====== GIVEN DATA
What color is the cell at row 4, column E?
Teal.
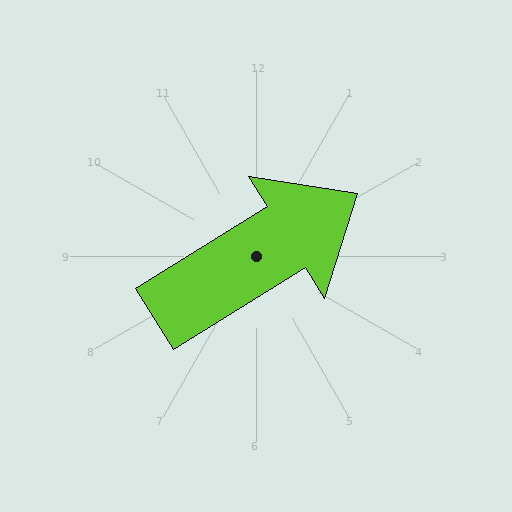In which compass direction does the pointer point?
Northeast.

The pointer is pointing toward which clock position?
Roughly 2 o'clock.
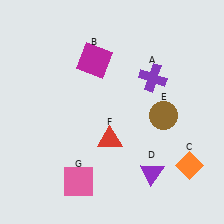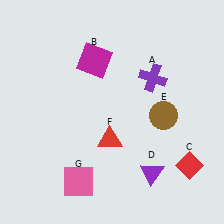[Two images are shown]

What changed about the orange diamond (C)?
In Image 1, C is orange. In Image 2, it changed to red.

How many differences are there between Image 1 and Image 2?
There is 1 difference between the two images.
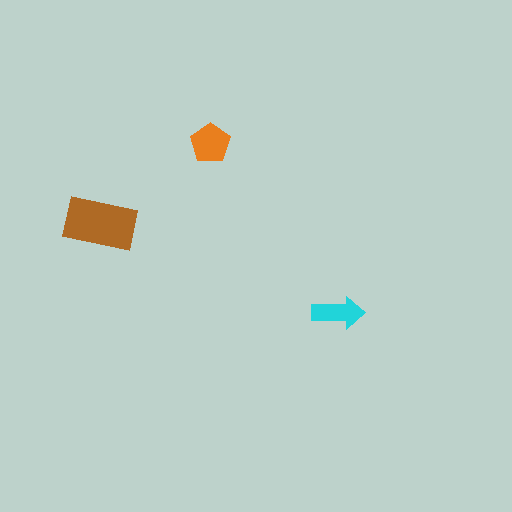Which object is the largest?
The brown rectangle.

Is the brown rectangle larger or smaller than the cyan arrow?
Larger.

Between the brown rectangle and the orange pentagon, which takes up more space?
The brown rectangle.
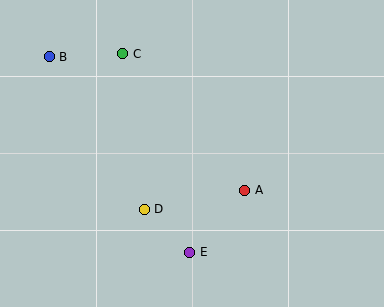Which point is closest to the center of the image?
Point A at (245, 190) is closest to the center.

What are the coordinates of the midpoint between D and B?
The midpoint between D and B is at (97, 133).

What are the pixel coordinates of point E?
Point E is at (190, 252).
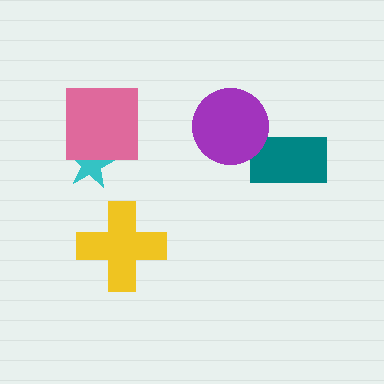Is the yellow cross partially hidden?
No, no other shape covers it.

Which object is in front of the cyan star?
The pink square is in front of the cyan star.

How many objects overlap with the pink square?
1 object overlaps with the pink square.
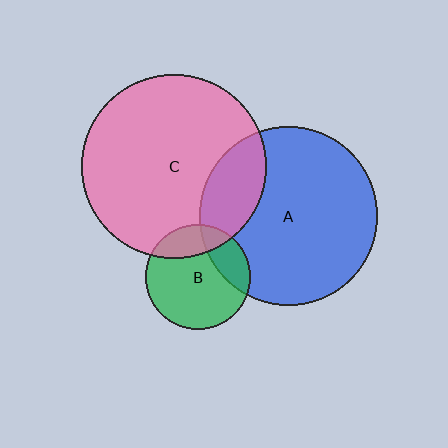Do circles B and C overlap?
Yes.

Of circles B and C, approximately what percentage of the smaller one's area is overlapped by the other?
Approximately 20%.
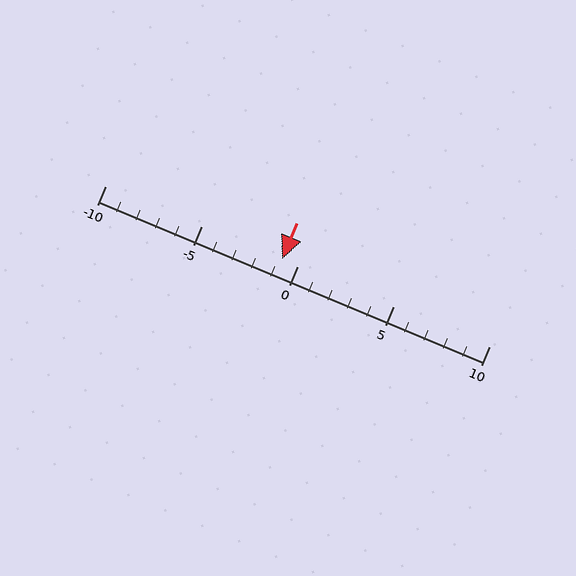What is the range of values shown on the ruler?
The ruler shows values from -10 to 10.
============
YOUR INSTRUCTIONS: Every line of text is to be repeated exactly; pictures are left out.

REPLY TO THE EXERCISE:
What color is the cell at row 4, column E?
Teal.
In which compass direction does the pointer point?
Northeast.

The pointer is pointing toward which clock position?
Roughly 2 o'clock.
[Two images are shown]

What changed about the orange diamond (C)?
In Image 1, C is orange. In Image 2, it changed to red.

How many differences are there between Image 1 and Image 2?
There is 1 difference between the two images.
Which object is the largest?
The brown rectangle.

Is the brown rectangle larger or smaller than the cyan arrow?
Larger.

Between the brown rectangle and the orange pentagon, which takes up more space?
The brown rectangle.
Which point is closest to the center of the image?
Point A at (245, 190) is closest to the center.

What are the coordinates of the midpoint between D and B?
The midpoint between D and B is at (97, 133).

What are the pixel coordinates of point E?
Point E is at (190, 252).
Is the yellow cross partially hidden?
No, no other shape covers it.

Which object is in front of the cyan star?
The pink square is in front of the cyan star.

How many objects overlap with the pink square?
1 object overlaps with the pink square.
Do circles B and C overlap?
Yes.

Of circles B and C, approximately what percentage of the smaller one's area is overlapped by the other?
Approximately 20%.
What is the range of values shown on the ruler?
The ruler shows values from -10 to 10.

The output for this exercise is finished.